-- BEGIN Record excerpts --

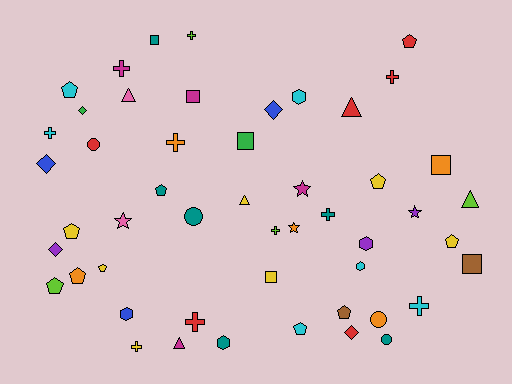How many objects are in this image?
There are 50 objects.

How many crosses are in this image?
There are 10 crosses.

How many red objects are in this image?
There are 6 red objects.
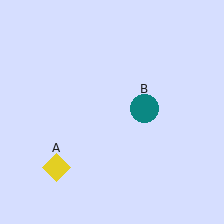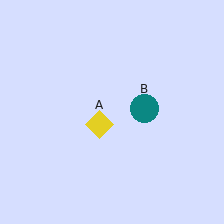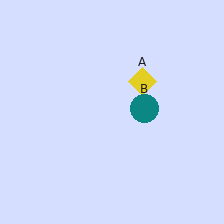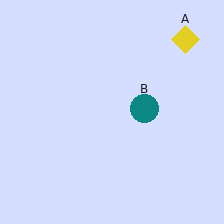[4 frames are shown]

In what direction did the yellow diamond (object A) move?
The yellow diamond (object A) moved up and to the right.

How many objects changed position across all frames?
1 object changed position: yellow diamond (object A).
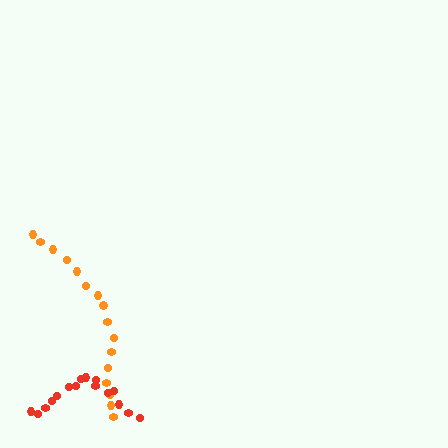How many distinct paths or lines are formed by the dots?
There are 2 distinct paths.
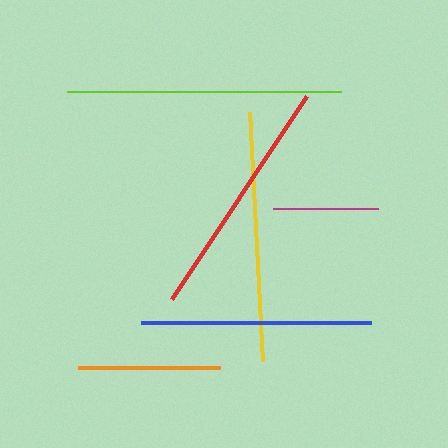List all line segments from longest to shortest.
From longest to shortest: lime and yellow (about equal), red and blue (about equal), orange, magenta.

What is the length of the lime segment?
The lime segment is approximately 274 pixels long.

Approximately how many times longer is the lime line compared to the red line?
The lime line is approximately 1.1 times the length of the red line.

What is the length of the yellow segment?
The yellow segment is approximately 250 pixels long.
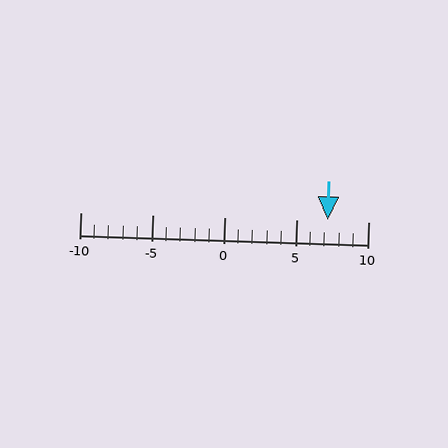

-- END Record excerpts --

Copy the listing over exactly, skipping the pictures it holds.

How many objects are in this image?
There are 50 objects.

How many crosses are in this image?
There are 10 crosses.

How many red objects are in this image?
There are 6 red objects.
[4 frames are shown]

In what direction did the yellow diamond (object A) move?
The yellow diamond (object A) moved up and to the right.

How many objects changed position across all frames?
1 object changed position: yellow diamond (object A).
How many distinct paths or lines are formed by the dots?
There are 2 distinct paths.
List all line segments from longest to shortest.
From longest to shortest: lime and yellow (about equal), red and blue (about equal), orange, magenta.

What is the length of the lime segment?
The lime segment is approximately 274 pixels long.

Approximately how many times longer is the lime line compared to the red line?
The lime line is approximately 1.1 times the length of the red line.

What is the length of the yellow segment?
The yellow segment is approximately 250 pixels long.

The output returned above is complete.